Data records -
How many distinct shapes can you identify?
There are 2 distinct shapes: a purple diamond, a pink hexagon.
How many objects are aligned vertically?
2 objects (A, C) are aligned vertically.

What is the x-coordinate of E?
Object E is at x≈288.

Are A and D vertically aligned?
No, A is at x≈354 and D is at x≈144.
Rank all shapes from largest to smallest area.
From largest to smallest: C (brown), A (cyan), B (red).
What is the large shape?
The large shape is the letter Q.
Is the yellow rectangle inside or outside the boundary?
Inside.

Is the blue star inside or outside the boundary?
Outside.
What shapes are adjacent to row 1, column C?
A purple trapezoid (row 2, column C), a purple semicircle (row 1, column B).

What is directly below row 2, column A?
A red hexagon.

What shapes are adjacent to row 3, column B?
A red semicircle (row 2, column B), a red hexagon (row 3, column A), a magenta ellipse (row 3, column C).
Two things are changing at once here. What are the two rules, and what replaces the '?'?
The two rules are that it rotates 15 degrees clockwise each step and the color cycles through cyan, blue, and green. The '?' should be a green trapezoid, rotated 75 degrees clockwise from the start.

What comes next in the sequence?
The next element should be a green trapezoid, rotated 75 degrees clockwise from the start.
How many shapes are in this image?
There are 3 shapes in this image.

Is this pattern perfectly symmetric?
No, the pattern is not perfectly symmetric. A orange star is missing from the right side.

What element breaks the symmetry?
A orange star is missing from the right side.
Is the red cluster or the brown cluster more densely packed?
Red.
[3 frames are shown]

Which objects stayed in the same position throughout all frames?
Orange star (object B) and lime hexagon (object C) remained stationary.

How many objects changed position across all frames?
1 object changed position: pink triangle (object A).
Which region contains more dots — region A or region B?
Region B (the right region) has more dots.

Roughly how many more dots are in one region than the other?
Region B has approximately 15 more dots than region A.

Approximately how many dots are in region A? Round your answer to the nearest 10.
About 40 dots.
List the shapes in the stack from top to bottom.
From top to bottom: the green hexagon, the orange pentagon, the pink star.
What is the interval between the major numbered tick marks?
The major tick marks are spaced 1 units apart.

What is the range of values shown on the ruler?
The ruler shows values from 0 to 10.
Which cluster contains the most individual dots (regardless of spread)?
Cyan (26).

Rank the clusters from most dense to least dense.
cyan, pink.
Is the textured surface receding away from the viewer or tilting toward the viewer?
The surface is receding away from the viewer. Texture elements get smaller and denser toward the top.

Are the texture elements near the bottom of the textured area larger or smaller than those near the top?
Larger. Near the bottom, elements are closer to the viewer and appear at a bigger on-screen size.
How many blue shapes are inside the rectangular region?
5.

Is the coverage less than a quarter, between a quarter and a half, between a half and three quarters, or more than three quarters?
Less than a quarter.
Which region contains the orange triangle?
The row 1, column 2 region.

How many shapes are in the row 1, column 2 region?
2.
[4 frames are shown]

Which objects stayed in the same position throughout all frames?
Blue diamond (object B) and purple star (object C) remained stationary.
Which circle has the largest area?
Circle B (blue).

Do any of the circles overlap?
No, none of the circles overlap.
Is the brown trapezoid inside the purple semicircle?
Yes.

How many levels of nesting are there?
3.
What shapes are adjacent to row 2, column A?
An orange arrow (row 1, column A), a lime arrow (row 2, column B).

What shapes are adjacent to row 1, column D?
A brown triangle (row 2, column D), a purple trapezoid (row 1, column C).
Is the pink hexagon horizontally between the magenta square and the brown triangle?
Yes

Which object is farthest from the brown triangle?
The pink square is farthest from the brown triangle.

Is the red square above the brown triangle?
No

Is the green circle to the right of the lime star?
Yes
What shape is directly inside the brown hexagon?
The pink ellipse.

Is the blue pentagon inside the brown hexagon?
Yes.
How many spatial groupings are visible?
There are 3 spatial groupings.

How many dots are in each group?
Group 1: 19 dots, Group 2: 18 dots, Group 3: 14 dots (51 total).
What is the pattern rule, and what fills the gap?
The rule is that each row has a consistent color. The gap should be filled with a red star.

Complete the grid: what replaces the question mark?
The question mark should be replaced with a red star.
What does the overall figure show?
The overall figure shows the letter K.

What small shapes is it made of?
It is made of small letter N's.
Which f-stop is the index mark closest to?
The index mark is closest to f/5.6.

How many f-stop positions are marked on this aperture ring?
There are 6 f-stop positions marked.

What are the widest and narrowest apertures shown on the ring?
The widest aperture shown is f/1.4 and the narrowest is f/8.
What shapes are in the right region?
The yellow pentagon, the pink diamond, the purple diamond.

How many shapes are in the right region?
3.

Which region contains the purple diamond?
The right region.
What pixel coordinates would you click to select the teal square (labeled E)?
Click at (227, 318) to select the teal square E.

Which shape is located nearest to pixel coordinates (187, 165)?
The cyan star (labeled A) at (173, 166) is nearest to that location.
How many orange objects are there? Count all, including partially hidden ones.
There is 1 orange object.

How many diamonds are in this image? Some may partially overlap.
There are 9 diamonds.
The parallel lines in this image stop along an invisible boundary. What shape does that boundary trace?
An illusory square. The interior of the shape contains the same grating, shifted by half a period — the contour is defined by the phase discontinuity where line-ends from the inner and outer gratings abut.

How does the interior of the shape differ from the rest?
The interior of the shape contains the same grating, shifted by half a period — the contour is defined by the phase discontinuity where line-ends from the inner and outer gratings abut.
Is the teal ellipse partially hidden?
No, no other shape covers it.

Goal of the exercise - Write out the records above again, keeping each one identical to the original.

Task result -
How many distinct shapes can you identify?
There are 2 distinct shapes: a purple diamond, a pink hexagon.
How many objects are aligned vertically?
2 objects (A, C) are aligned vertically.

What is the x-coordinate of E?
Object E is at x≈288.

Are A and D vertically aligned?
No, A is at x≈354 and D is at x≈144.
Rank all shapes from largest to smallest area.
From largest to smallest: C (brown), A (cyan), B (red).
What is the large shape?
The large shape is the letter Q.
Is the yellow rectangle inside or outside the boundary?
Inside.

Is the blue star inside or outside the boundary?
Outside.
What shapes are adjacent to row 1, column C?
A purple trapezoid (row 2, column C), a purple semicircle (row 1, column B).

What is directly below row 2, column A?
A red hexagon.

What shapes are adjacent to row 3, column B?
A red semicircle (row 2, column B), a red hexagon (row 3, column A), a magenta ellipse (row 3, column C).
Two things are changing at once here. What are the two rules, and what replaces the '?'?
The two rules are that it rotates 15 degrees clockwise each step and the color cycles through cyan, blue, and green. The '?' should be a green trapezoid, rotated 75 degrees clockwise from the start.

What comes next in the sequence?
The next element should be a green trapezoid, rotated 75 degrees clockwise from the start.
How many shapes are in this image?
There are 3 shapes in this image.

Is this pattern perfectly symmetric?
No, the pattern is not perfectly symmetric. A orange star is missing from the right side.

What element breaks the symmetry?
A orange star is missing from the right side.
Is the red cluster or the brown cluster more densely packed?
Red.
[3 frames are shown]

Which objects stayed in the same position throughout all frames?
Orange star (object B) and lime hexagon (object C) remained stationary.

How many objects changed position across all frames?
1 object changed position: pink triangle (object A).
Which region contains more dots — region A or region B?
Region B (the right region) has more dots.

Roughly how many more dots are in one region than the other?
Region B has approximately 15 more dots than region A.

Approximately how many dots are in region A? Round your answer to the nearest 10.
About 40 dots.
List the shapes in the stack from top to bottom.
From top to bottom: the green hexagon, the orange pentagon, the pink star.
What is the interval between the major numbered tick marks?
The major tick marks are spaced 1 units apart.

What is the range of values shown on the ruler?
The ruler shows values from 0 to 10.
Which cluster contains the most individual dots (regardless of spread)?
Cyan (26).

Rank the clusters from most dense to least dense.
cyan, pink.
Is the textured surface receding away from the viewer or tilting toward the viewer?
The surface is receding away from the viewer. Texture elements get smaller and denser toward the top.

Are the texture elements near the bottom of the textured area larger or smaller than those near the top?
Larger. Near the bottom, elements are closer to the viewer and appear at a bigger on-screen size.
How many blue shapes are inside the rectangular region?
5.

Is the coverage less than a quarter, between a quarter and a half, between a half and three quarters, or more than three quarters?
Less than a quarter.
Which region contains the orange triangle?
The row 1, column 2 region.

How many shapes are in the row 1, column 2 region?
2.
[4 frames are shown]

Which objects stayed in the same position throughout all frames?
Blue diamond (object B) and purple star (object C) remained stationary.
Which circle has the largest area?
Circle B (blue).

Do any of the circles overlap?
No, none of the circles overlap.
Is the brown trapezoid inside the purple semicircle?
Yes.

How many levels of nesting are there?
3.
What shapes are adjacent to row 2, column A?
An orange arrow (row 1, column A), a lime arrow (row 2, column B).

What shapes are adjacent to row 1, column D?
A brown triangle (row 2, column D), a purple trapezoid (row 1, column C).
Is the pink hexagon horizontally between the magenta square and the brown triangle?
Yes

Which object is farthest from the brown triangle?
The pink square is farthest from the brown triangle.

Is the red square above the brown triangle?
No

Is the green circle to the right of the lime star?
Yes
What shape is directly inside the brown hexagon?
The pink ellipse.

Is the blue pentagon inside the brown hexagon?
Yes.
How many spatial groupings are visible?
There are 3 spatial groupings.

How many dots are in each group?
Group 1: 19 dots, Group 2: 18 dots, Group 3: 14 dots (51 total).
What is the pattern rule, and what fills the gap?
The rule is that each row has a consistent color. The gap should be filled with a red star.

Complete the grid: what replaces the question mark?
The question mark should be replaced with a red star.
What does the overall figure show?
The overall figure shows the letter K.

What small shapes is it made of?
It is made of small letter N's.
Which f-stop is the index mark closest to?
The index mark is closest to f/5.6.

How many f-stop positions are marked on this aperture ring?
There are 6 f-stop positions marked.

What are the widest and narrowest apertures shown on the ring?
The widest aperture shown is f/1.4 and the narrowest is f/8.
What shapes are in the right region?
The yellow pentagon, the pink diamond, the purple diamond.

How many shapes are in the right region?
3.

Which region contains the purple diamond?
The right region.
What pixel coordinates would you click to select the teal square (labeled E)?
Click at (227, 318) to select the teal square E.

Which shape is located nearest to pixel coordinates (187, 165)?
The cyan star (labeled A) at (173, 166) is nearest to that location.
How many orange objects are there? Count all, including partially hidden ones.
There is 1 orange object.

How many diamonds are in this image? Some may partially overlap.
There are 9 diamonds.
The parallel lines in this image stop along an invisible boundary. What shape does that boundary trace?
An illusory square. The interior of the shape contains the same grating, shifted by half a period — the contour is defined by the phase discontinuity where line-ends from the inner and outer gratings abut.

How does the interior of the shape differ from the rest?
The interior of the shape contains the same grating, shifted by half a period — the contour is defined by the phase discontinuity where line-ends from the inner and outer gratings abut.
Is the teal ellipse partially hidden?
No, no other shape covers it.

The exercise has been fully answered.